---------- TASK DATA ----------

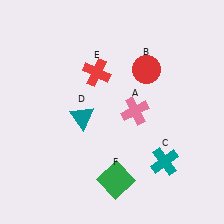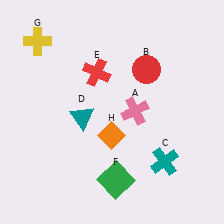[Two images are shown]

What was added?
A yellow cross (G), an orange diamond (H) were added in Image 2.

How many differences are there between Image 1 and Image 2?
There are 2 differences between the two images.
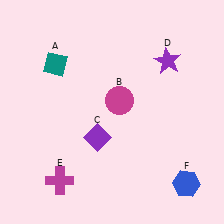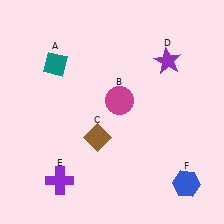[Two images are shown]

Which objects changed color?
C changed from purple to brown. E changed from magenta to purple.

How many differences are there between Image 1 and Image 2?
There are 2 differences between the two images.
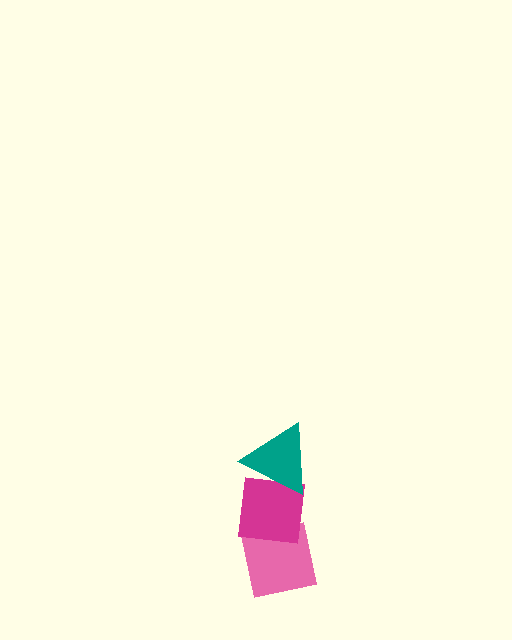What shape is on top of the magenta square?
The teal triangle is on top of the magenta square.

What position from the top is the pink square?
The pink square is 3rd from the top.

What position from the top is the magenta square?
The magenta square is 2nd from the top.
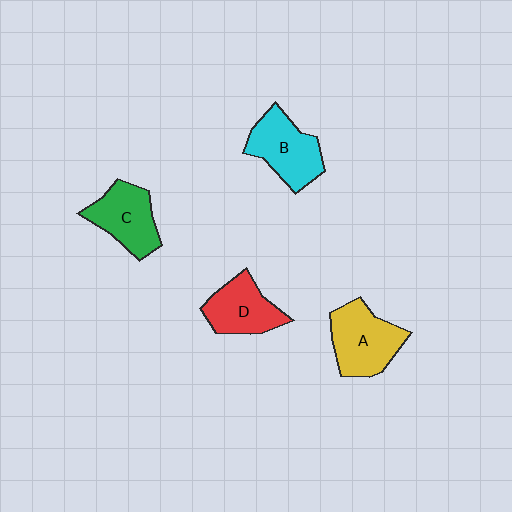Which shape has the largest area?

----------
---------- TASK DATA ----------

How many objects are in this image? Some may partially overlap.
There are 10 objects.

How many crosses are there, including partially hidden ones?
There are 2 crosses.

----------
---------- TASK DATA ----------

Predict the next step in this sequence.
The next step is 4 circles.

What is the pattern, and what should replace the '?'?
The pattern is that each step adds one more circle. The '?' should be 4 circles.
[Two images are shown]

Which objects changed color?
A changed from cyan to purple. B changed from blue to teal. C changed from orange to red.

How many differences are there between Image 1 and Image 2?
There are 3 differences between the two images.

----------

-- WHAT THE EXERCISE ASKS --
Reproduce, starting at the line containing "What position from the top is the magenta" and stopping after the line containing "Which shape has the largest area?", each of those lines exactly and no others; leave pictures out.

-- CORRECT RESPONSE --
What position from the top is the magenta square?
The magenta square is 2nd from the top.
Which shape has the largest area?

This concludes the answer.